§ Problem requirements
Without including any pictures, copy each entry below exactly.

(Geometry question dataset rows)
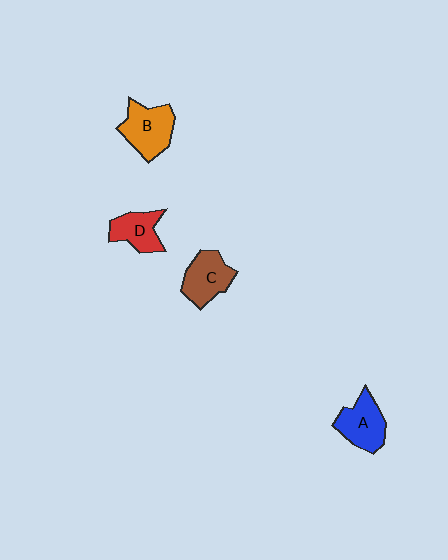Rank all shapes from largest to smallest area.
From largest to smallest: B (orange), A (blue), C (brown), D (red).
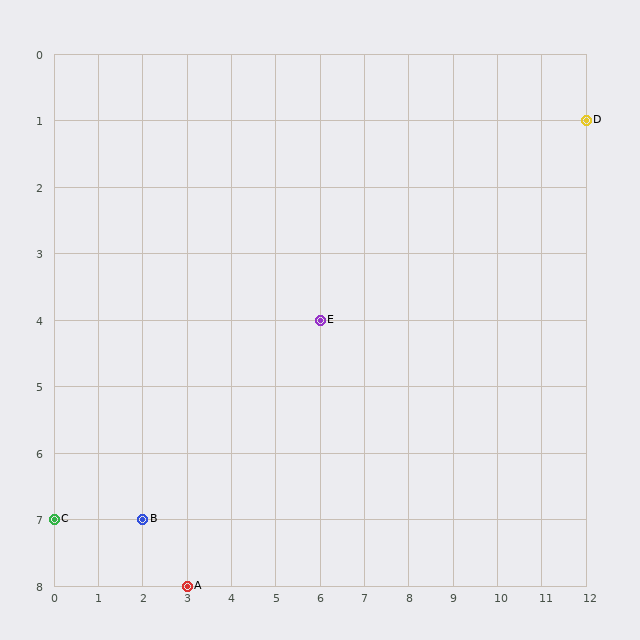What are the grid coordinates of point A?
Point A is at grid coordinates (3, 8).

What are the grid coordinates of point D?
Point D is at grid coordinates (12, 1).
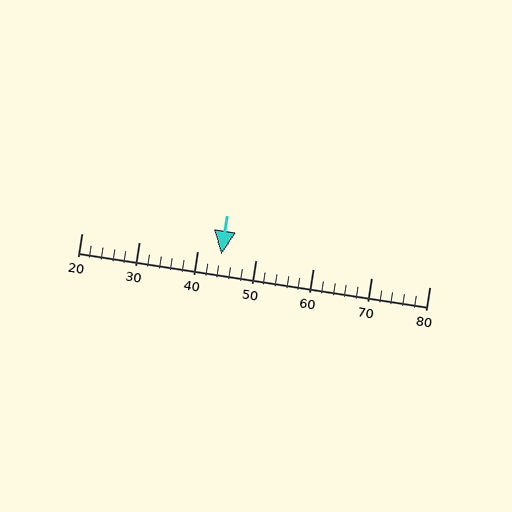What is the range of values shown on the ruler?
The ruler shows values from 20 to 80.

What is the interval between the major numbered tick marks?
The major tick marks are spaced 10 units apart.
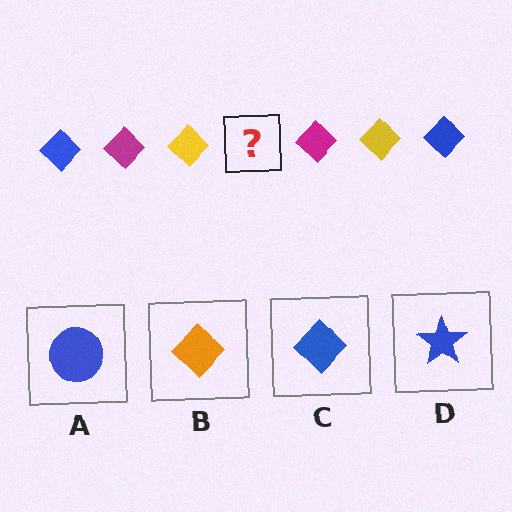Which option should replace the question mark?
Option C.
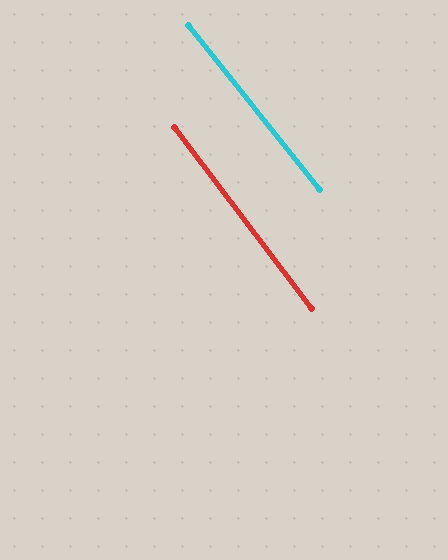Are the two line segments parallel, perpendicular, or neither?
Parallel — their directions differ by only 1.5°.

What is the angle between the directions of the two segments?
Approximately 1 degree.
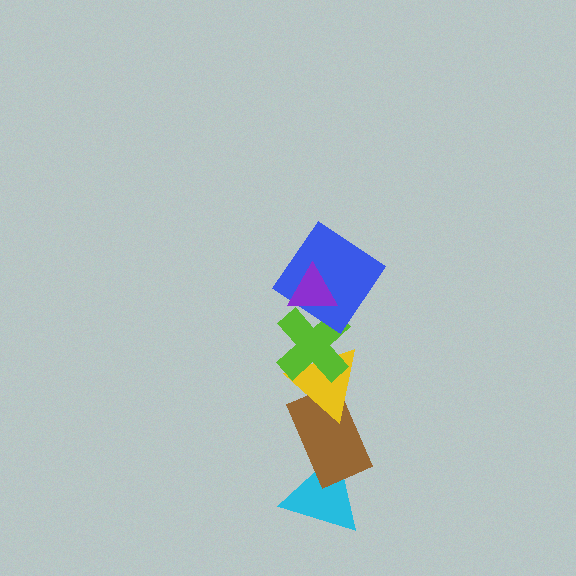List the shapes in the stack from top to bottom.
From top to bottom: the purple triangle, the blue diamond, the lime cross, the yellow triangle, the brown rectangle, the cyan triangle.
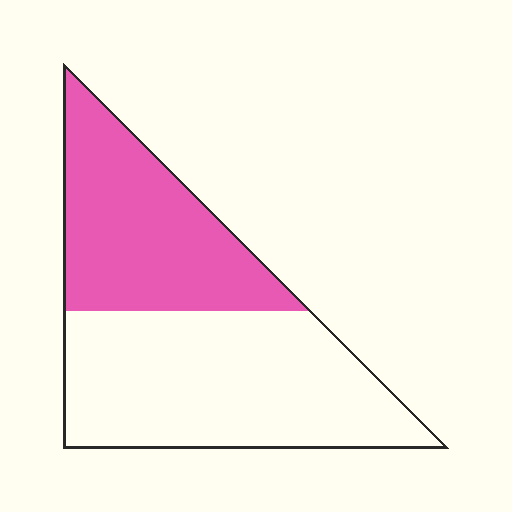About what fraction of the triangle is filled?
About two fifths (2/5).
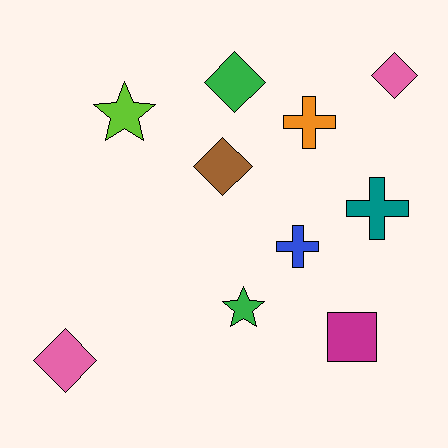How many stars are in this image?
There are 2 stars.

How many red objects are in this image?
There are no red objects.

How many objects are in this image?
There are 10 objects.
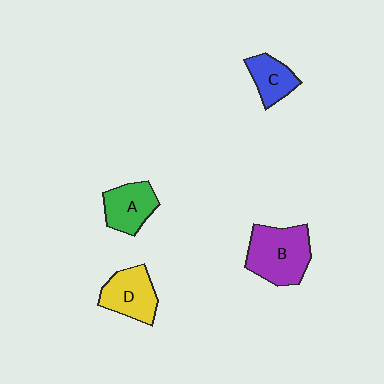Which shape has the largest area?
Shape B (purple).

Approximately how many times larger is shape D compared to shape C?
Approximately 1.4 times.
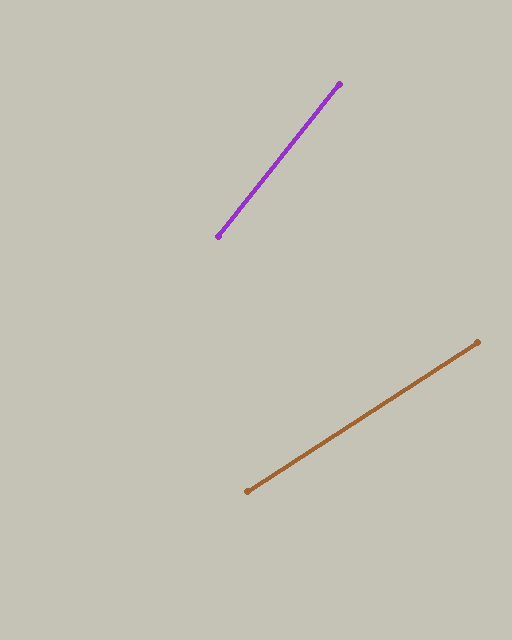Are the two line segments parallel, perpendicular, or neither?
Neither parallel nor perpendicular — they differ by about 19°.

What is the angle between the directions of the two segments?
Approximately 19 degrees.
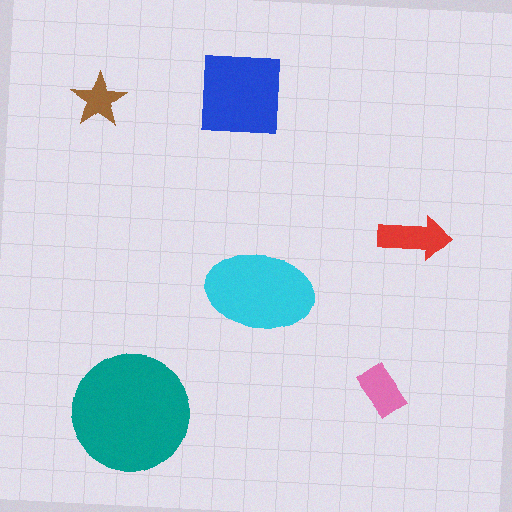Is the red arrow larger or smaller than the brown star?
Larger.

§ Output of the exercise
Rank all shapes from largest to smallest area.
From largest to smallest: B (orange), A (blue), C (brown), D (red).
What are the grid coordinates of point A?
Point A is at grid coordinates (3, 8).

What are the grid coordinates of point D?
Point D is at grid coordinates (12, 1).
What is the range of values shown on the ruler?
The ruler shows values from 20 to 80.

What is the interval between the major numbered tick marks?
The major tick marks are spaced 10 units apart.
Which option should replace the question mark?
Option C.
Are the two line segments parallel, perpendicular, or neither?
Parallel — their directions differ by only 1.5°.

What is the angle between the directions of the two segments?
Approximately 1 degree.
List the shapes in the stack from top to bottom.
From top to bottom: the purple triangle, the blue diamond, the lime cross, the yellow triangle, the brown rectangle, the cyan triangle.
About what fraction of the triangle is filled?
About two fifths (2/5).
How many stars are in this image?
There are 2 stars.

How many red objects are in this image?
There are no red objects.

How many objects are in this image?
There are 10 objects.
Which shape has the largest area?
Shape B (purple).

Approximately how many times larger is shape D compared to shape C?
Approximately 1.4 times.
Are the two line segments parallel, perpendicular, or neither?
Neither parallel nor perpendicular — they differ by about 19°.

What is the angle between the directions of the two segments?
Approximately 19 degrees.
Is the red arrow larger or smaller than the brown star?
Larger.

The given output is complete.